* Begin *

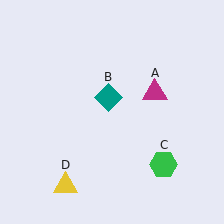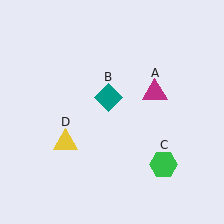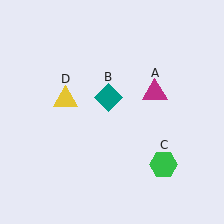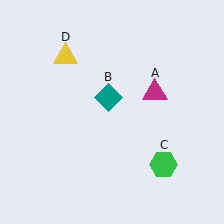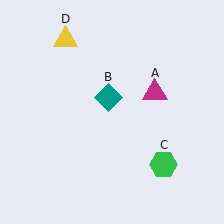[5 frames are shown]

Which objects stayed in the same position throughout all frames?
Magenta triangle (object A) and teal diamond (object B) and green hexagon (object C) remained stationary.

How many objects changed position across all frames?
1 object changed position: yellow triangle (object D).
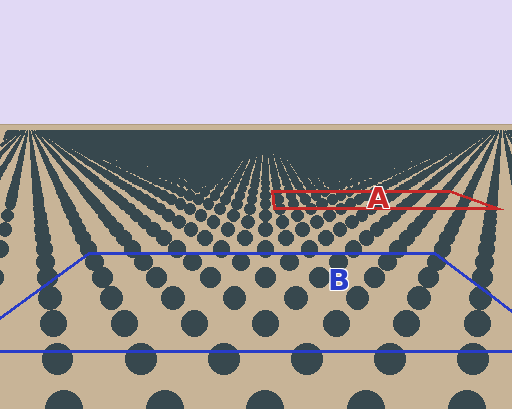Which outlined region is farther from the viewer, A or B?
Region A is farther from the viewer — the texture elements inside it appear smaller and more densely packed.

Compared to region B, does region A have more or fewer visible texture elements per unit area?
Region A has more texture elements per unit area — they are packed more densely because it is farther away.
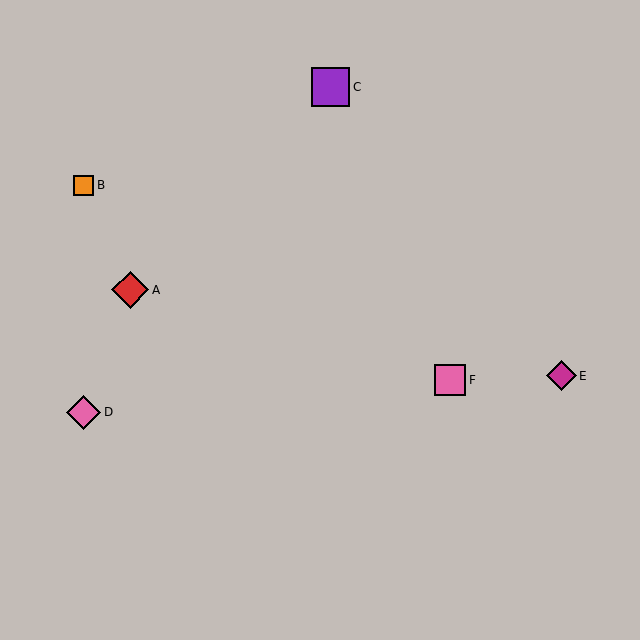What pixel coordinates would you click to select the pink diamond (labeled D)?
Click at (84, 412) to select the pink diamond D.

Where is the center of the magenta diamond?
The center of the magenta diamond is at (561, 376).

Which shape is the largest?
The purple square (labeled C) is the largest.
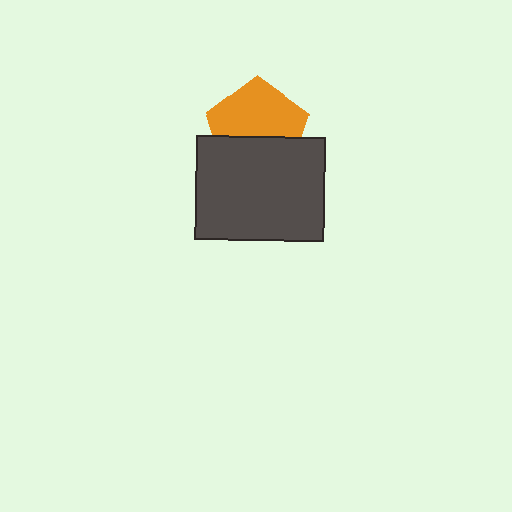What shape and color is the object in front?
The object in front is a dark gray rectangle.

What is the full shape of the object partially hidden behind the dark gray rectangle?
The partially hidden object is an orange pentagon.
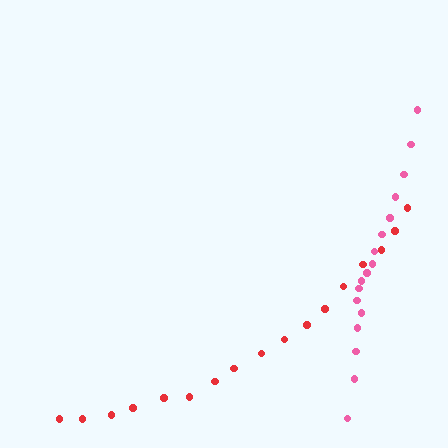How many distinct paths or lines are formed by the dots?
There are 2 distinct paths.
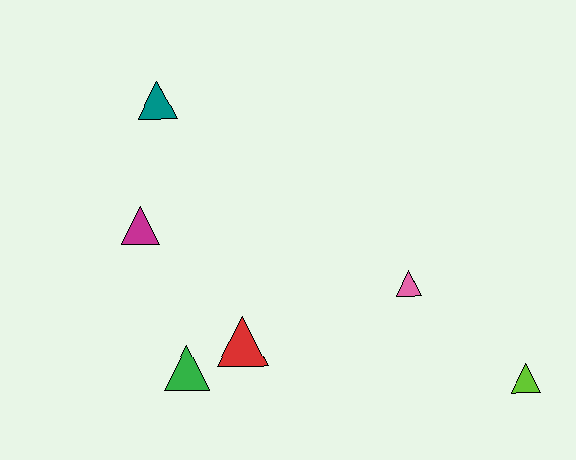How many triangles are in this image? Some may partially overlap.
There are 6 triangles.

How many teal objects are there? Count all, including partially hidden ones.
There is 1 teal object.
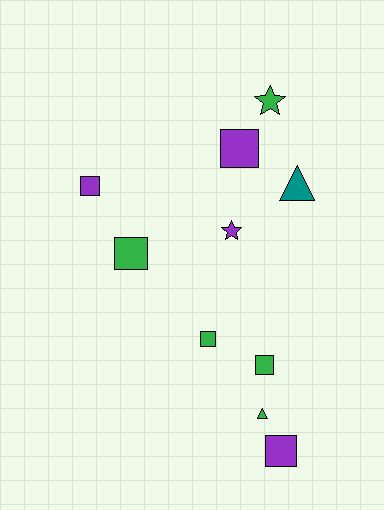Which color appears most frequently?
Green, with 5 objects.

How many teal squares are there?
There are no teal squares.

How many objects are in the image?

* End *

◆ **EXERCISE DIRECTIONS**: Give back every line exactly as it stands, pictures excluded.

◆ **RESULT**:
[5 frames are shown]

Which objects stayed in the same position throughout all frames?
Magenta triangle (object A) and teal diamond (object B) and green hexagon (object C) remained stationary.

How many objects changed position across all frames?
1 object changed position: yellow triangle (object D).
Which outlined region is farther from the viewer, A or B?
Region A is farther from the viewer — the texture elements inside it appear smaller and more densely packed.

Compared to region B, does region A have more or fewer visible texture elements per unit area?
Region A has more texture elements per unit area — they are packed more densely because it is farther away.
What pixel coordinates would you click to select the pink diamond (labeled D)?
Click at (84, 412) to select the pink diamond D.

Where is the center of the magenta diamond?
The center of the magenta diamond is at (561, 376).

Which shape is the largest?
The purple square (labeled C) is the largest.
What shape and color is the object in front?
The object in front is a dark gray rectangle.

What is the full shape of the object partially hidden behind the dark gray rectangle?
The partially hidden object is an orange pentagon.
How many distinct paths or lines are formed by the dots?
There are 2 distinct paths.
How many triangles are in this image? Some may partially overlap.
There are 6 triangles.

How many teal objects are there? Count all, including partially hidden ones.
There is 1 teal object.
Which color appears most frequently?
Green, with 5 objects.

How many teal squares are there?
There are no teal squares.

How many objects are in the image?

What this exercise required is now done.